**Written problem:** Starting from the line containing "Which circle is the smallest?", write out the rest of the entries exactly, through the final line, including nothing else.

─── Information given ───

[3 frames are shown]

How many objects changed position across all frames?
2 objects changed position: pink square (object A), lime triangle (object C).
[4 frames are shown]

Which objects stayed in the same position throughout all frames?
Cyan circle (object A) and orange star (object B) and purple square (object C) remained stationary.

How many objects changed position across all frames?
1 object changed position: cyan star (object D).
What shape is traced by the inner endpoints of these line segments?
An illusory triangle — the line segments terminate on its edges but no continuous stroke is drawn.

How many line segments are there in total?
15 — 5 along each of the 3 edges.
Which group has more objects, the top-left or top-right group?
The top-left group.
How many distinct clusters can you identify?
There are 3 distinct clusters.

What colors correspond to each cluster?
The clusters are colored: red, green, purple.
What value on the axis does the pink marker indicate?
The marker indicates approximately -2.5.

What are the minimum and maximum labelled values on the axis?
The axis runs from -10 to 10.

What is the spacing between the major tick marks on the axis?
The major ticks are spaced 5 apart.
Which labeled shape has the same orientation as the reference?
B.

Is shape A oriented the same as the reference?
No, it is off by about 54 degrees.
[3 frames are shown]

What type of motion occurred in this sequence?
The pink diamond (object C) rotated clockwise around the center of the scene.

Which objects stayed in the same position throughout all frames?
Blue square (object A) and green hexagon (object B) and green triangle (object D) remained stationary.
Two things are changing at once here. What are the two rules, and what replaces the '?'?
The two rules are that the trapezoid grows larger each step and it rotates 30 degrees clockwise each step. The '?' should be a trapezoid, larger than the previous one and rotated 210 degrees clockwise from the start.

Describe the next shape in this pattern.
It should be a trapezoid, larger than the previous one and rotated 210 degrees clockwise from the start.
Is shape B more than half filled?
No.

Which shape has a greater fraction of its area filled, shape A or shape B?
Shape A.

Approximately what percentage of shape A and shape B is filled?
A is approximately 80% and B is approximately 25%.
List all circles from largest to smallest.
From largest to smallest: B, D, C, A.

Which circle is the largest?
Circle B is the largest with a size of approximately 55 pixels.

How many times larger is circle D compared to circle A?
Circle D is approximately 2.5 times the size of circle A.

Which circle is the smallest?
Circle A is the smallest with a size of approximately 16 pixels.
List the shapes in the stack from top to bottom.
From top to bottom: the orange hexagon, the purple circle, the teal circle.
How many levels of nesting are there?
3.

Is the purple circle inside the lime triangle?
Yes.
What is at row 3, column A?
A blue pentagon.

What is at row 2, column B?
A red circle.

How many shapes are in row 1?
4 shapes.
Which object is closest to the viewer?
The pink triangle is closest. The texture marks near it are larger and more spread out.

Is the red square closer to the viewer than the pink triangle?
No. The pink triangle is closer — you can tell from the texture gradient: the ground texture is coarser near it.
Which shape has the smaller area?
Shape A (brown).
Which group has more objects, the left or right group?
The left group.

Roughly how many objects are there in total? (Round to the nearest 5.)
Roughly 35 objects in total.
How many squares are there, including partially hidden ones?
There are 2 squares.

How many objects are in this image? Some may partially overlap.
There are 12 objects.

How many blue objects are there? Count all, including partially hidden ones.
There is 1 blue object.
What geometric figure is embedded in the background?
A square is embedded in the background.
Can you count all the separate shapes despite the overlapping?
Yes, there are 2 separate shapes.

───

**Result of the exercise:**
Which circle is the smallest?
Circle A is the smallest with a size of approximately 16 pixels.
List the shapes in the stack from top to bottom.
From top to bottom: the orange hexagon, the purple circle, the teal circle.
How many levels of nesting are there?
3.

Is the purple circle inside the lime triangle?
Yes.
What is at row 3, column A?
A blue pentagon.

What is at row 2, column B?
A red circle.

How many shapes are in row 1?
4 shapes.
Which object is closest to the viewer?
The pink triangle is closest. The texture marks near it are larger and more spread out.

Is the red square closer to the viewer than the pink triangle?
No. The pink triangle is closer — you can tell from the texture gradient: the ground texture is coarser near it.
Which shape has the smaller area?
Shape A (brown).
Which group has more objects, the left or right group?
The left group.

Roughly how many objects are there in total? (Round to the nearest 5.)
Roughly 35 objects in total.
How many squares are there, including partially hidden ones?
There are 2 squares.

How many objects are in this image? Some may partially overlap.
There are 12 objects.

How many blue objects are there? Count all, including partially hidden ones.
There is 1 blue object.
What geometric figure is embedded in the background?
A square is embedded in the background.
Can you count all the separate shapes despite the overlapping?
Yes, there are 2 separate shapes.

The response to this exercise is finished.